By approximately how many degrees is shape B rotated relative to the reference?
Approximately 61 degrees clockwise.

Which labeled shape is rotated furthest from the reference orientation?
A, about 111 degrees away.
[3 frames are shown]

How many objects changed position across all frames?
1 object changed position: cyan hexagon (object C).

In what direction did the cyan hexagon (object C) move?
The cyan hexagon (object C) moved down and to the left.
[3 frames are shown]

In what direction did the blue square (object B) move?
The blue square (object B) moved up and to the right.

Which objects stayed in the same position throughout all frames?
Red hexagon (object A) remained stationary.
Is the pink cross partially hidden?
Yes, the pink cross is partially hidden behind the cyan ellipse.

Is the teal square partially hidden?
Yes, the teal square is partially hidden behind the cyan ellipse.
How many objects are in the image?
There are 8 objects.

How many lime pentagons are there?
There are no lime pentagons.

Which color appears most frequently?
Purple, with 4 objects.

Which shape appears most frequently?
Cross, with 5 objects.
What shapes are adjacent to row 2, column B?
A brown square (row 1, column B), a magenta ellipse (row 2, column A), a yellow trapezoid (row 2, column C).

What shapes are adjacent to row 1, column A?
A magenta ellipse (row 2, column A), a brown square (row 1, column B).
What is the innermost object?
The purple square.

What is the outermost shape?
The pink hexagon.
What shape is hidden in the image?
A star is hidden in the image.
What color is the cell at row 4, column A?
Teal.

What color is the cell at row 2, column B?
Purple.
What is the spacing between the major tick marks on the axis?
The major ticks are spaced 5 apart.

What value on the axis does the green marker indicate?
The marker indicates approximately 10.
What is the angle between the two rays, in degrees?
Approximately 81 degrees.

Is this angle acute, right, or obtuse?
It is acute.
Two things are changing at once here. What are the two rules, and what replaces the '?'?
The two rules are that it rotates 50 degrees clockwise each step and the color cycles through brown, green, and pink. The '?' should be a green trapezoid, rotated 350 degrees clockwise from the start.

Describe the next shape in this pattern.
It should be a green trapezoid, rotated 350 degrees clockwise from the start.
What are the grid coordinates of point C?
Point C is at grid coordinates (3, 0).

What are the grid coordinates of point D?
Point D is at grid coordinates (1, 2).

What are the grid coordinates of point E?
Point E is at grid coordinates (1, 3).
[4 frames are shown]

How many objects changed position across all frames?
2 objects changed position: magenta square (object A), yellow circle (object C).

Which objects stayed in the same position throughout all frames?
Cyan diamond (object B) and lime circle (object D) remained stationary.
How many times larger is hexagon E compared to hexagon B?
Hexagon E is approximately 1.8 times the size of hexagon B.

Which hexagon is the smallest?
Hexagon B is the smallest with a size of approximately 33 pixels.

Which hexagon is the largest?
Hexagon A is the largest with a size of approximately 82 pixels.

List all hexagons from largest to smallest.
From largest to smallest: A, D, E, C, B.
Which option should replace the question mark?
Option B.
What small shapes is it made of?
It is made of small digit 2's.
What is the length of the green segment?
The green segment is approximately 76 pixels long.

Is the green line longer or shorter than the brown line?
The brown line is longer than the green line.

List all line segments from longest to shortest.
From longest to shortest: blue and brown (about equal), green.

### WRITTEN REQUEST
Word for word, write out all of the data above.

### TASK SOLUTION
By approximately how many degrees is shape B rotated relative to the reference?
Approximately 61 degrees clockwise.

Which labeled shape is rotated furthest from the reference orientation?
A, about 111 degrees away.
[3 frames are shown]

How many objects changed position across all frames?
1 object changed position: cyan hexagon (object C).

In what direction did the cyan hexagon (object C) move?
The cyan hexagon (object C) moved down and to the left.
[3 frames are shown]

In what direction did the blue square (object B) move?
The blue square (object B) moved up and to the right.

Which objects stayed in the same position throughout all frames?
Red hexagon (object A) remained stationary.
Is the pink cross partially hidden?
Yes, the pink cross is partially hidden behind the cyan ellipse.

Is the teal square partially hidden?
Yes, the teal square is partially hidden behind the cyan ellipse.
How many objects are in the image?
There are 8 objects.

How many lime pentagons are there?
There are no lime pentagons.

Which color appears most frequently?
Purple, with 4 objects.

Which shape appears most frequently?
Cross, with 5 objects.
What shapes are adjacent to row 2, column B?
A brown square (row 1, column B), a magenta ellipse (row 2, column A), a yellow trapezoid (row 2, column C).

What shapes are adjacent to row 1, column A?
A magenta ellipse (row 2, column A), a brown square (row 1, column B).
What is the innermost object?
The purple square.

What is the outermost shape?
The pink hexagon.
What shape is hidden in the image?
A star is hidden in the image.
What color is the cell at row 4, column A?
Teal.

What color is the cell at row 2, column B?
Purple.
What is the spacing between the major tick marks on the axis?
The major ticks are spaced 5 apart.

What value on the axis does the green marker indicate?
The marker indicates approximately 10.
What is the angle between the two rays, in degrees?
Approximately 81 degrees.

Is this angle acute, right, or obtuse?
It is acute.
Two things are changing at once here. What are the two rules, and what replaces the '?'?
The two rules are that it rotates 50 degrees clockwise each step and the color cycles through brown, green, and pink. The '?' should be a green trapezoid, rotated 350 degrees clockwise from the start.

Describe the next shape in this pattern.
It should be a green trapezoid, rotated 350 degrees clockwise from the start.
What are the grid coordinates of point C?
Point C is at grid coordinates (3, 0).

What are the grid coordinates of point D?
Point D is at grid coordinates (1, 2).

What are the grid coordinates of point E?
Point E is at grid coordinates (1, 3).
[4 frames are shown]

How many objects changed position across all frames?
2 objects changed position: magenta square (object A), yellow circle (object C).

Which objects stayed in the same position throughout all frames?
Cyan diamond (object B) and lime circle (object D) remained stationary.
How many times larger is hexagon E compared to hexagon B?
Hexagon E is approximately 1.8 times the size of hexagon B.

Which hexagon is the smallest?
Hexagon B is the smallest with a size of approximately 33 pixels.

Which hexagon is the largest?
Hexagon A is the largest with a size of approximately 82 pixels.

List all hexagons from largest to smallest.
From largest to smallest: A, D, E, C, B.
Which option should replace the question mark?
Option B.
What small shapes is it made of?
It is made of small digit 2's.
What is the length of the green segment?
The green segment is approximately 76 pixels long.

Is the green line longer or shorter than the brown line?
The brown line is longer than the green line.

List all line segments from longest to shortest.
From longest to shortest: blue and brown (about equal), green.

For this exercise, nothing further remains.